Exactly repeat all the records below, omitting the images they hold.

## MATERIAL FOR THIS TASK

/---

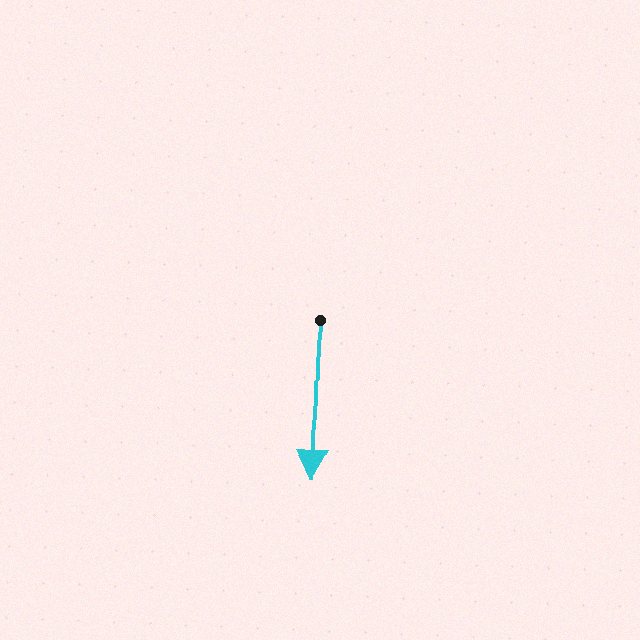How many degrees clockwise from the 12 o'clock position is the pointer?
Approximately 181 degrees.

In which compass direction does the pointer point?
South.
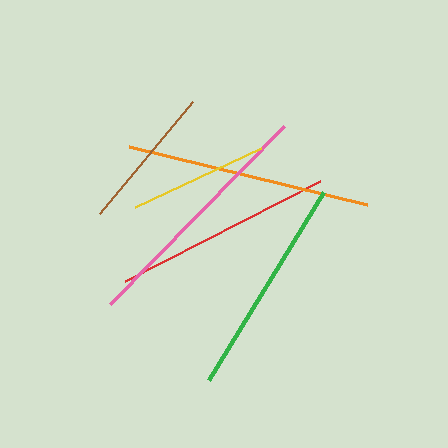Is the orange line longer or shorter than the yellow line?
The orange line is longer than the yellow line.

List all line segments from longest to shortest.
From longest to shortest: pink and orange (about equal), green and red (about equal), brown and yellow (about equal).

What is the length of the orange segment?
The orange segment is approximately 245 pixels long.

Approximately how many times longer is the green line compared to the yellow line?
The green line is approximately 1.6 times the length of the yellow line.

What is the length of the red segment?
The red segment is approximately 218 pixels long.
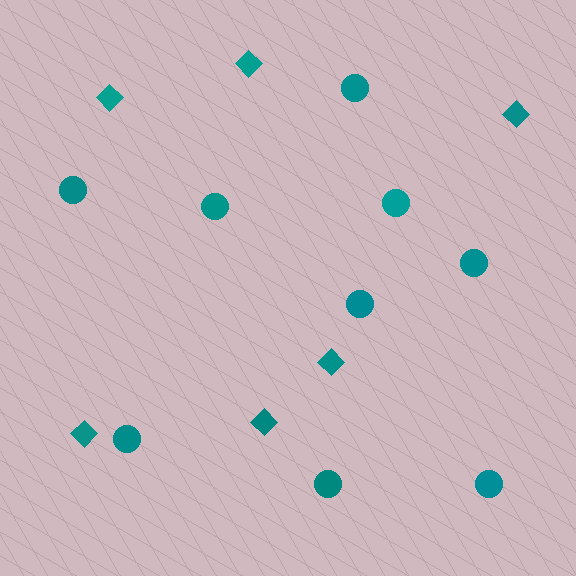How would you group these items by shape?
There are 2 groups: one group of circles (9) and one group of diamonds (6).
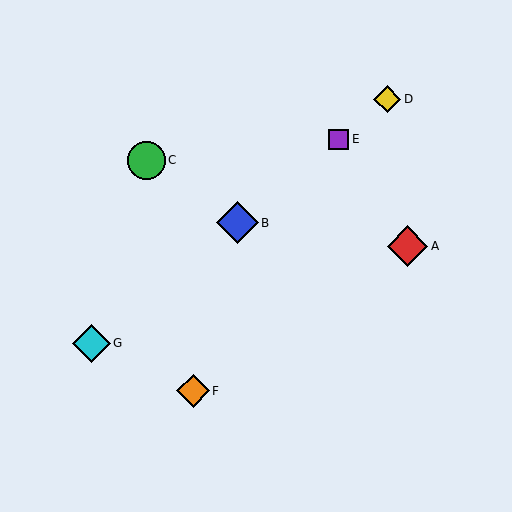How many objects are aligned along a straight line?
4 objects (B, D, E, G) are aligned along a straight line.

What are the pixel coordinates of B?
Object B is at (237, 223).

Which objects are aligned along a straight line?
Objects B, D, E, G are aligned along a straight line.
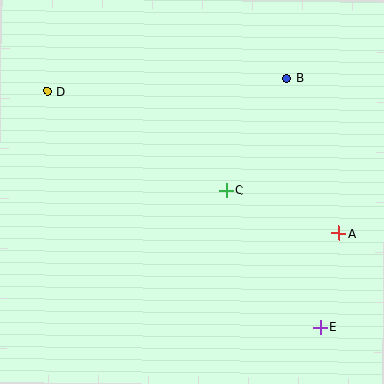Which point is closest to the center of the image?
Point C at (226, 190) is closest to the center.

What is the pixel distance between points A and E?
The distance between A and E is 96 pixels.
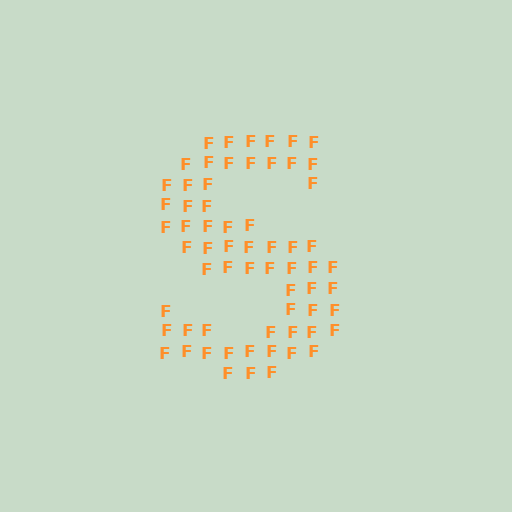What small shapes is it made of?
It is made of small letter F's.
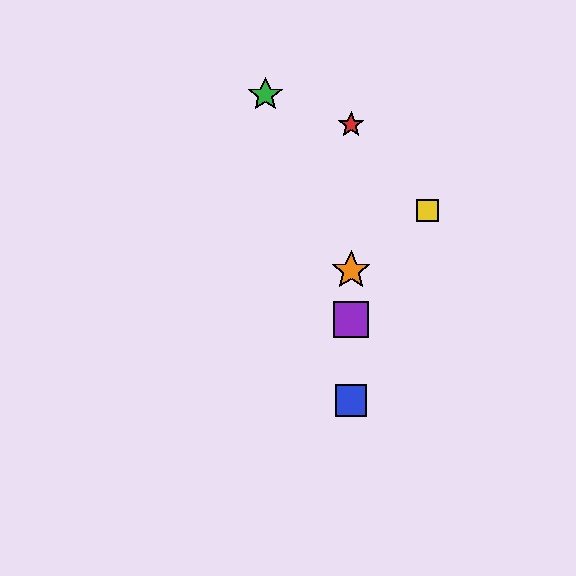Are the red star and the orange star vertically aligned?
Yes, both are at x≈351.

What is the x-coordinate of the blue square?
The blue square is at x≈351.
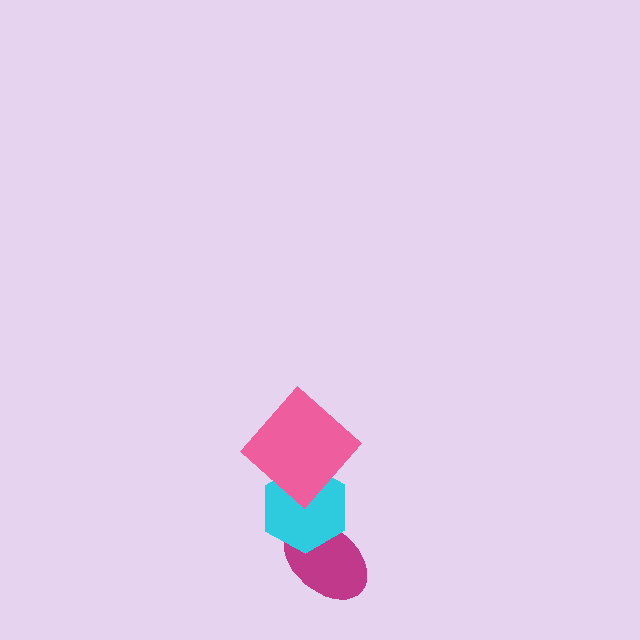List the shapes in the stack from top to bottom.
From top to bottom: the pink diamond, the cyan hexagon, the magenta ellipse.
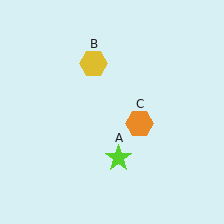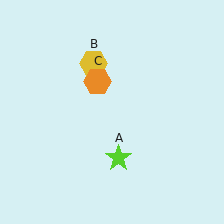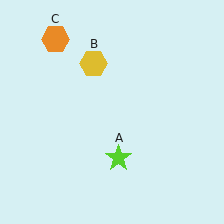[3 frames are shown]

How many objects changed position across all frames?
1 object changed position: orange hexagon (object C).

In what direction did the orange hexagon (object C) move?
The orange hexagon (object C) moved up and to the left.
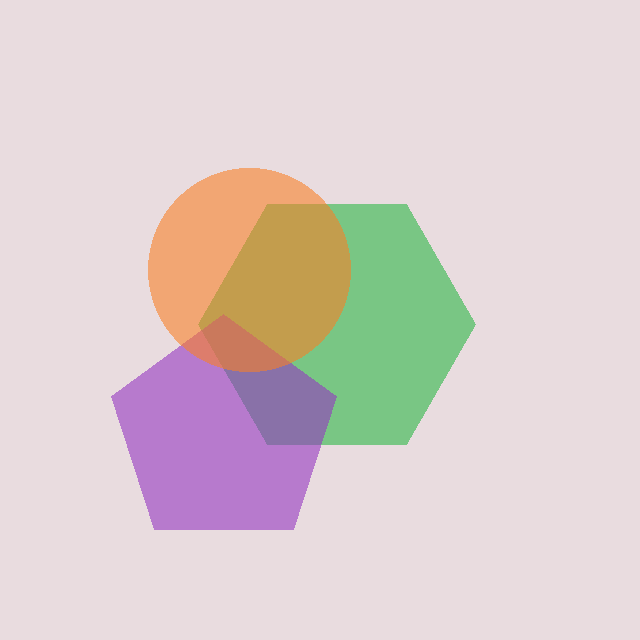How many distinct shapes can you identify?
There are 3 distinct shapes: a green hexagon, a purple pentagon, an orange circle.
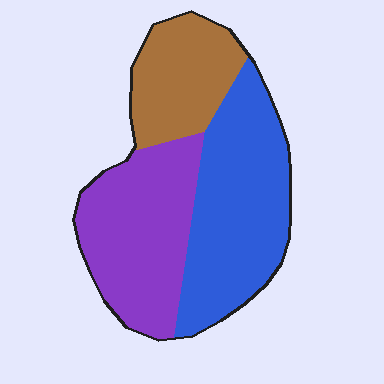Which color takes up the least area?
Brown, at roughly 25%.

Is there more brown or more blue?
Blue.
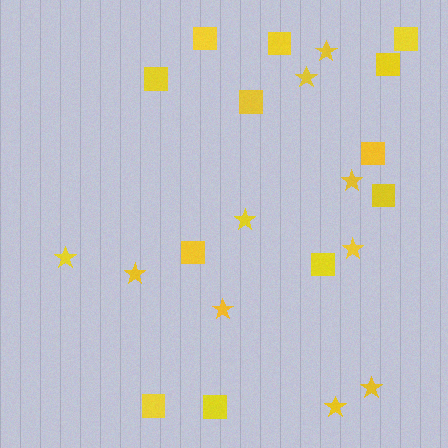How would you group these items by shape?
There are 2 groups: one group of squares (12) and one group of stars (10).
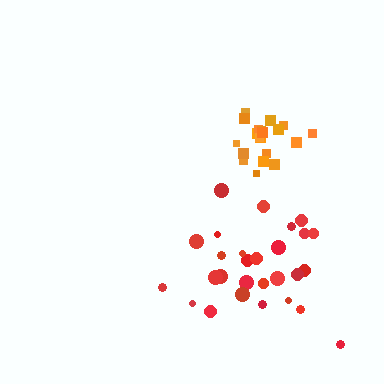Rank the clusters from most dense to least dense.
orange, red.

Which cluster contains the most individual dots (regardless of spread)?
Red (28).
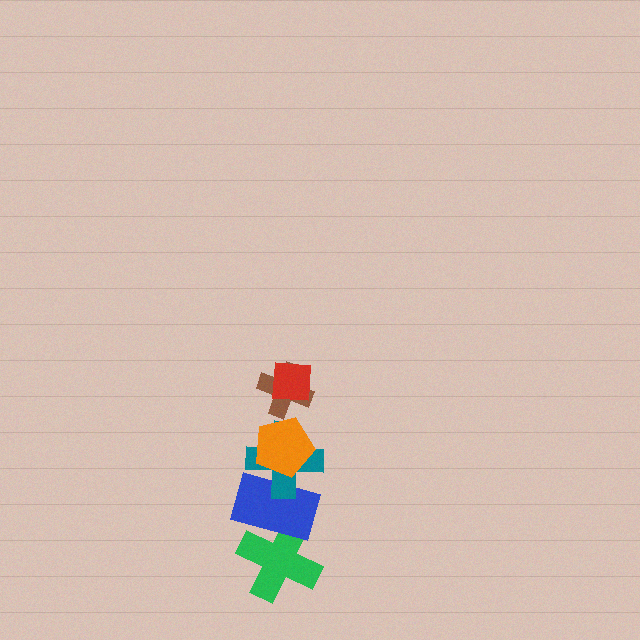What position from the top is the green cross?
The green cross is 6th from the top.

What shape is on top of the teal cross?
The orange pentagon is on top of the teal cross.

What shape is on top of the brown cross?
The red square is on top of the brown cross.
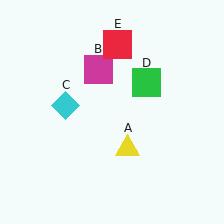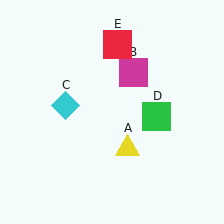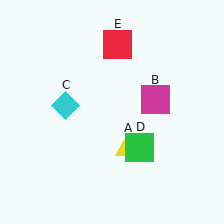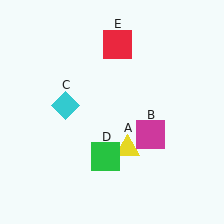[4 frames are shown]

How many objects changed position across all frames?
2 objects changed position: magenta square (object B), green square (object D).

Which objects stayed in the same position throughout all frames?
Yellow triangle (object A) and cyan diamond (object C) and red square (object E) remained stationary.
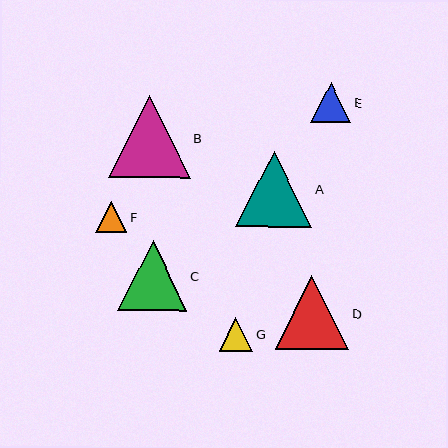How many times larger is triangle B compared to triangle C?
Triangle B is approximately 1.2 times the size of triangle C.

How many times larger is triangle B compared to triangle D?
Triangle B is approximately 1.1 times the size of triangle D.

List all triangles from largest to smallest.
From largest to smallest: B, A, D, C, E, G, F.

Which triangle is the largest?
Triangle B is the largest with a size of approximately 82 pixels.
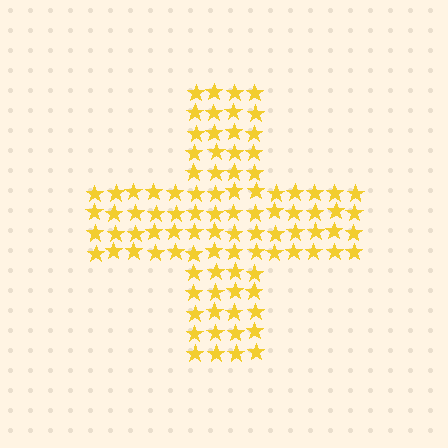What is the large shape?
The large shape is a cross.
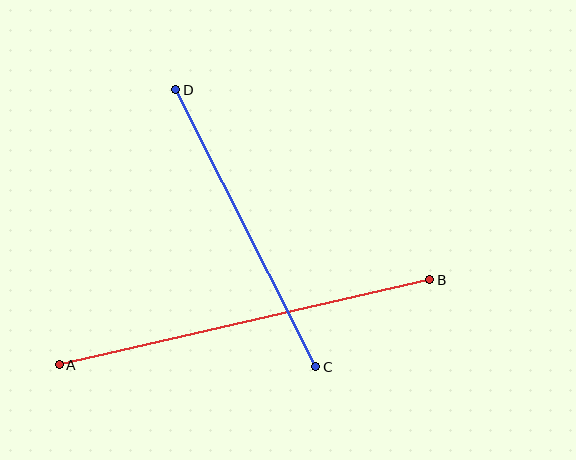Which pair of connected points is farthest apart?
Points A and B are farthest apart.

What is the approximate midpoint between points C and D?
The midpoint is at approximately (246, 228) pixels.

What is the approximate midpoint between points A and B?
The midpoint is at approximately (245, 322) pixels.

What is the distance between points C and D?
The distance is approximately 311 pixels.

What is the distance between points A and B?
The distance is approximately 380 pixels.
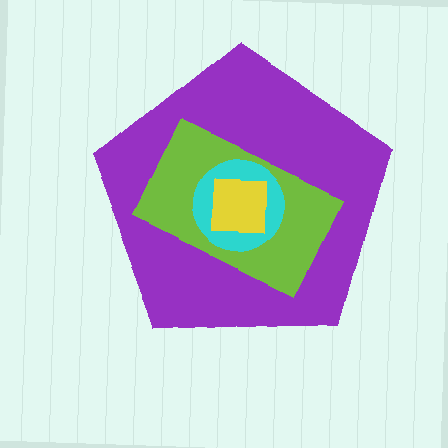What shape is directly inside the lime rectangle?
The cyan circle.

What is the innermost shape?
The yellow square.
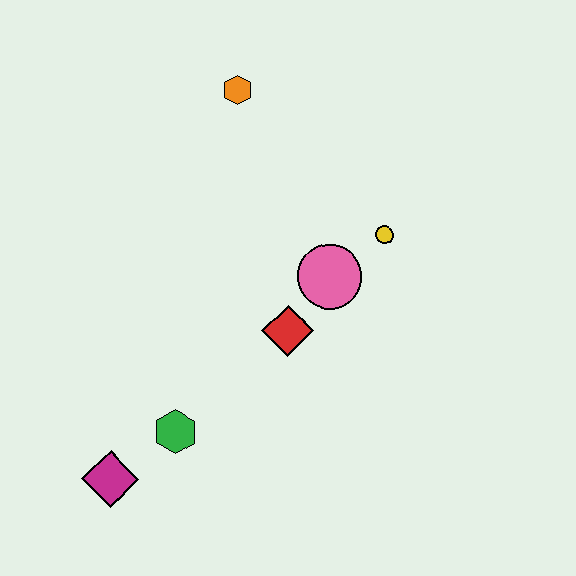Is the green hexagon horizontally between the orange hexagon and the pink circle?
No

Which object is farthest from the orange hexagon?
The magenta diamond is farthest from the orange hexagon.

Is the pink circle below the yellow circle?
Yes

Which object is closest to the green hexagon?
The magenta diamond is closest to the green hexagon.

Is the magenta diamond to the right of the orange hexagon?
No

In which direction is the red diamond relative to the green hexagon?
The red diamond is to the right of the green hexagon.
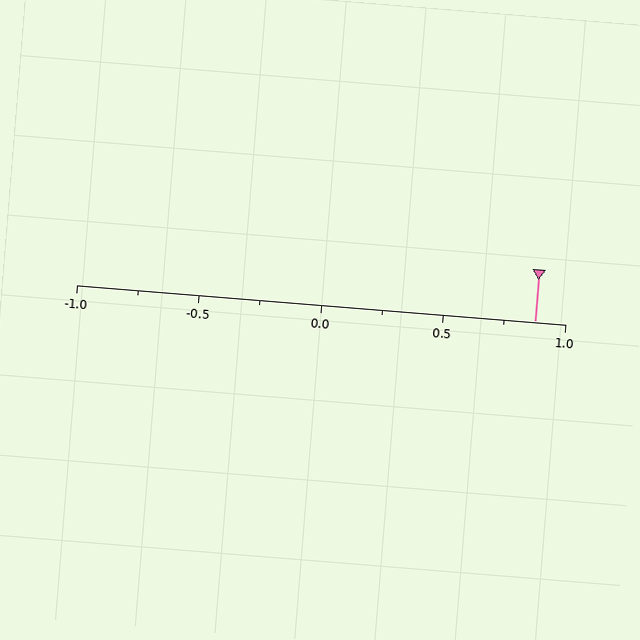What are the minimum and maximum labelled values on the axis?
The axis runs from -1.0 to 1.0.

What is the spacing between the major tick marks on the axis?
The major ticks are spaced 0.5 apart.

\---

## EXERCISE RESPONSE
How many degrees clockwise from the 12 o'clock position is the pointer?
Approximately 181 degrees.

In which compass direction does the pointer point?
South.
Is the orange line longer or shorter than the yellow line?
The orange line is longer than the yellow line.

List all line segments from longest to shortest.
From longest to shortest: pink and orange (about equal), green and red (about equal), brown and yellow (about equal).

What is the length of the orange segment?
The orange segment is approximately 245 pixels long.

Approximately how many times longer is the green line compared to the yellow line?
The green line is approximately 1.6 times the length of the yellow line.

What is the length of the red segment?
The red segment is approximately 218 pixels long.
How would you group these items by shape?
There are 2 groups: one group of circles (9) and one group of diamonds (6).
How many objects are aligned along a straight line?
4 objects (B, D, E, G) are aligned along a straight line.

What are the pixel coordinates of B?
Object B is at (237, 223).

Which objects are aligned along a straight line?
Objects B, D, E, G are aligned along a straight line.
Which point is closest to the center of the image?
Point C at (226, 190) is closest to the center.

What is the pixel distance between points A and E?
The distance between A and E is 96 pixels.
What small shapes is it made of?
It is made of small letter F's.
Are the red star and the orange star vertically aligned?
Yes, both are at x≈351.

What is the x-coordinate of the blue square?
The blue square is at x≈351.
List the shapes in the stack from top to bottom.
From top to bottom: the pink diamond, the cyan hexagon, the magenta ellipse.
[3 frames are shown]

How many objects changed position across all frames?
1 object changed position: orange hexagon (object C).

In what direction did the orange hexagon (object C) move?
The orange hexagon (object C) moved up and to the left.
How many distinct shapes can you identify?
There are 3 distinct shapes: a green hexagon, a purple pentagon, an orange circle.
Which color takes up the least area?
Brown, at roughly 25%.

Is there more brown or more blue?
Blue.
How would you group these items by shape?
There are 2 groups: one group of squares (12) and one group of stars (10).
Rank the clusters from most dense to least dense.
orange, red.

Which cluster contains the most individual dots (regardless of spread)?
Red (28).
What position from the top is the green cross?
The green cross is 6th from the top.

What shape is on top of the teal cross?
The orange pentagon is on top of the teal cross.

What shape is on top of the brown cross?
The red square is on top of the brown cross.
[4 frames are shown]

How many objects changed position across all frames?
2 objects changed position: magenta square (object B), green square (object D).

Which objects stayed in the same position throughout all frames?
Yellow triangle (object A) and cyan diamond (object C) and red square (object E) remained stationary.
How many times larger is triangle B compared to triangle C?
Triangle B is approximately 1.2 times the size of triangle C.

How many times larger is triangle B compared to triangle D?
Triangle B is approximately 1.1 times the size of triangle D.

List all triangles from largest to smallest.
From largest to smallest: B, A, D, C, E, G, F.

Which triangle is the largest?
Triangle B is the largest with a size of approximately 82 pixels.
What is the large shape?
The large shape is a cross.
Which pair of connected points is farthest apart?
Points A and B are farthest apart.

What is the approximate midpoint between points C and D?
The midpoint is at approximately (246, 228) pixels.

What is the approximate midpoint between points A and B?
The midpoint is at approximately (245, 322) pixels.

What is the distance between points C and D?
The distance is approximately 311 pixels.

What is the distance between points A and B?
The distance is approximately 380 pixels.
What shape is directly inside the lime rectangle?
The cyan circle.

What is the innermost shape?
The yellow square.
Is the green hexagon horizontally between the orange hexagon and the pink circle?
No

Which object is farthest from the orange hexagon?
The magenta diamond is farthest from the orange hexagon.

Is the pink circle below the yellow circle?
Yes

Which object is closest to the green hexagon?
The magenta diamond is closest to the green hexagon.

Is the magenta diamond to the right of the orange hexagon?
No

In which direction is the red diamond relative to the green hexagon?
The red diamond is to the right of the green hexagon.
What are the minimum and maximum labelled values on the axis?
The axis runs from -1.0 to 1.0.

What is the spacing between the major tick marks on the axis?
The major ticks are spaced 0.5 apart.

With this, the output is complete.